* [What is asked] Copy each line holding the string "shown".

[begin Given entries]

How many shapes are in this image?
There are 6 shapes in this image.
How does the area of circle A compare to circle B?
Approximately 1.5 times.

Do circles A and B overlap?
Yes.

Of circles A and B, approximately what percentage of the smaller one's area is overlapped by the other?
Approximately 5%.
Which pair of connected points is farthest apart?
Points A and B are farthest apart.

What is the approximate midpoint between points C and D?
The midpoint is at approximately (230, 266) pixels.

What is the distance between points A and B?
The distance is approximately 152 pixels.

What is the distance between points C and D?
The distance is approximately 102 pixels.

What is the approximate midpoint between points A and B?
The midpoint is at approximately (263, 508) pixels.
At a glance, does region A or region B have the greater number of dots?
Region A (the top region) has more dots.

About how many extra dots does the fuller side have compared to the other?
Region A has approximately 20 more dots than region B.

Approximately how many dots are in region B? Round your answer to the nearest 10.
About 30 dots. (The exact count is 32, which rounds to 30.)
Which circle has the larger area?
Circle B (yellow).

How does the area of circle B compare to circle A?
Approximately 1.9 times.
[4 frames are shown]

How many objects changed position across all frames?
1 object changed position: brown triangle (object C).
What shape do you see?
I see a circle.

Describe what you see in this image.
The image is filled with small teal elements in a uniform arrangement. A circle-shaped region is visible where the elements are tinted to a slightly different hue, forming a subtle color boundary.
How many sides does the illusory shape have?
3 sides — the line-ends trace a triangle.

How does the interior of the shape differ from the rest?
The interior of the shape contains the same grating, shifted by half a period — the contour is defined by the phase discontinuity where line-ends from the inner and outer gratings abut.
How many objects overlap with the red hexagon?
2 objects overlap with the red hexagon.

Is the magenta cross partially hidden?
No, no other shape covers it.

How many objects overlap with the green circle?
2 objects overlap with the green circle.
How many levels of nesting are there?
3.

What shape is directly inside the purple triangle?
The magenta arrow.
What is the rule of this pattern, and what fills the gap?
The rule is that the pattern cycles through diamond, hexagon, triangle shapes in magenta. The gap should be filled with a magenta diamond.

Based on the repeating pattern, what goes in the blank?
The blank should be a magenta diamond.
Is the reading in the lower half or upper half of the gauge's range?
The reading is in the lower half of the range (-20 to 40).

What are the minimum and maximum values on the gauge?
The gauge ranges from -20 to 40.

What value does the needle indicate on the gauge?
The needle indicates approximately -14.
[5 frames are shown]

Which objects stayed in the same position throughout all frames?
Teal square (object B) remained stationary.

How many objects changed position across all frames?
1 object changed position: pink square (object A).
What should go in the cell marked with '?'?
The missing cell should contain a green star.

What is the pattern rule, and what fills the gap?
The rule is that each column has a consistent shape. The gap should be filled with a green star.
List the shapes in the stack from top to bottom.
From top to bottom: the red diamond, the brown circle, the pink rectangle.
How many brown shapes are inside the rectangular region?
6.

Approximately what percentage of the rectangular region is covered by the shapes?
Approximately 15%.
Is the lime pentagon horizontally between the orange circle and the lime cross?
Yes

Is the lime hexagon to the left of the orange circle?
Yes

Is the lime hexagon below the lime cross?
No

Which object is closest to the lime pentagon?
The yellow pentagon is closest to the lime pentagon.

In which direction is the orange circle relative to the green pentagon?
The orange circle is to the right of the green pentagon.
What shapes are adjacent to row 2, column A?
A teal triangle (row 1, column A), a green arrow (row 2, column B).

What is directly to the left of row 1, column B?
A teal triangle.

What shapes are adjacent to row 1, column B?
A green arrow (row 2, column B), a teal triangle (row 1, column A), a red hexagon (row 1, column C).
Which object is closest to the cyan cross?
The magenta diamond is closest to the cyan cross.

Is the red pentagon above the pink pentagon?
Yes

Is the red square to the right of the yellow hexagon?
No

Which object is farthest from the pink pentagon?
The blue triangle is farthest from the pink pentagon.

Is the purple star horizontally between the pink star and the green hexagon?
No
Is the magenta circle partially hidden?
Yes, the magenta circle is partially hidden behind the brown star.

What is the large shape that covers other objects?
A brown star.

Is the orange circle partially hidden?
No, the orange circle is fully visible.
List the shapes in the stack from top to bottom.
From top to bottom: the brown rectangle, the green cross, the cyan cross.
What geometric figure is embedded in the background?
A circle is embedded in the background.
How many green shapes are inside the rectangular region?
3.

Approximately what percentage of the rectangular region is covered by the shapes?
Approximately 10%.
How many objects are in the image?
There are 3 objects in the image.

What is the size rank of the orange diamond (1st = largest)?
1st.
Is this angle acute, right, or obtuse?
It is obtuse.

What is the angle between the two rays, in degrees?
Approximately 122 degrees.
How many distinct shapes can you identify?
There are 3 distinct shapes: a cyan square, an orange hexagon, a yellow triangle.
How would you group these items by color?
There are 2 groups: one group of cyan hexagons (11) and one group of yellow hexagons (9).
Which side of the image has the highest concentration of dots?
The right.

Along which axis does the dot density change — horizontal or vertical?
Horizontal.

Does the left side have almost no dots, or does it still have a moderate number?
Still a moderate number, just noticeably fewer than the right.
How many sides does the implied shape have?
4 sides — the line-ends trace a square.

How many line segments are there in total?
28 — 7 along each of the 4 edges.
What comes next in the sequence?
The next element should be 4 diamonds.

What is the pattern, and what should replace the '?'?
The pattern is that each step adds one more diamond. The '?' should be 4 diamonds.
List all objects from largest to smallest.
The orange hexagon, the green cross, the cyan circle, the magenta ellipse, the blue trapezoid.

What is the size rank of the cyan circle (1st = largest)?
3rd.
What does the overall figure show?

[end Given entries]

* [Solution to this problem]
[4 frames are shown]
[5 frames are shown]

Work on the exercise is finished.